Extract, exactly, the lines from the line containing "[3 frames are shown]" to the line containing "How many objects changed", with both lines included and any pictures left out.

**Material to process**
+ + + + +

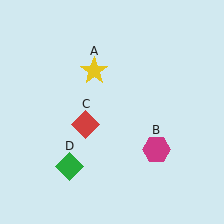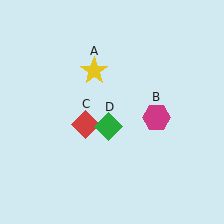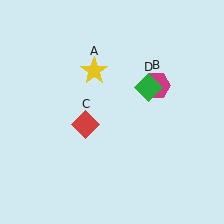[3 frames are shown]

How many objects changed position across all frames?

+ + + + +

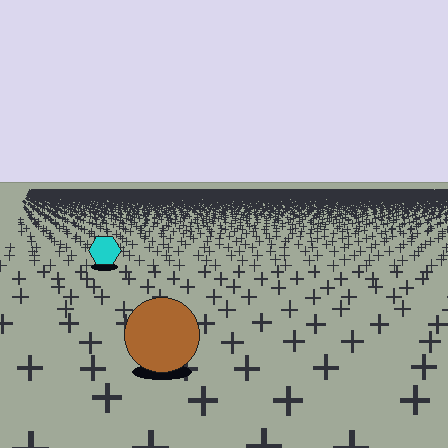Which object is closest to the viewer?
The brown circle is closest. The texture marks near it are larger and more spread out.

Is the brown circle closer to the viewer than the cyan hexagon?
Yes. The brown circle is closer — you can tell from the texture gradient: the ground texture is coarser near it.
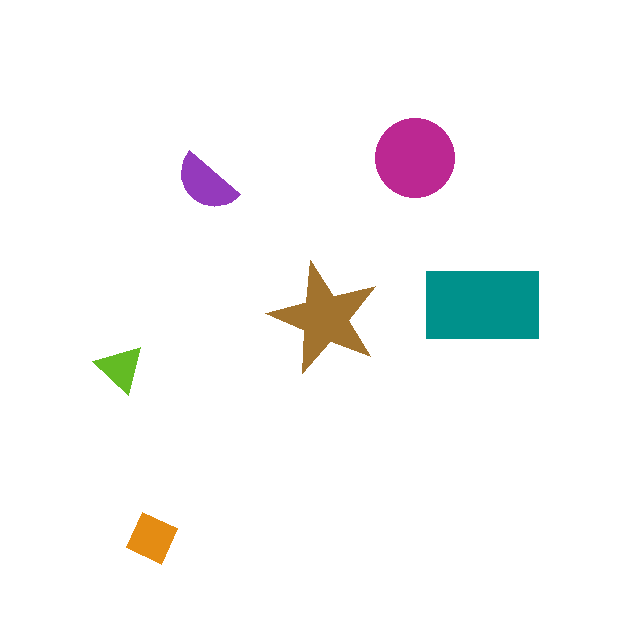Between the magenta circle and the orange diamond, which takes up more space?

+ + + + +

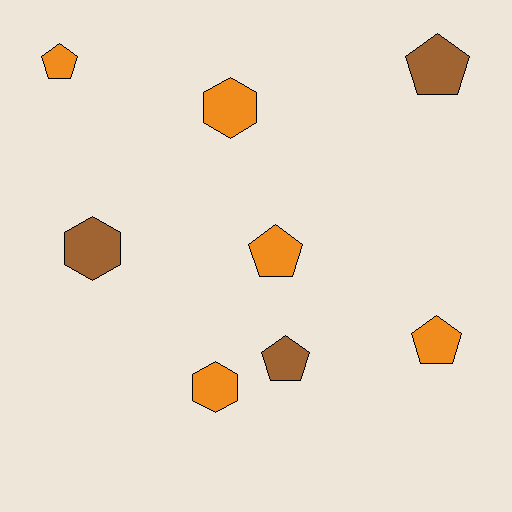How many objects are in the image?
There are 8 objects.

+ + + + +

**Result**
[3 frames are shown]

How many objects changed position across all frames?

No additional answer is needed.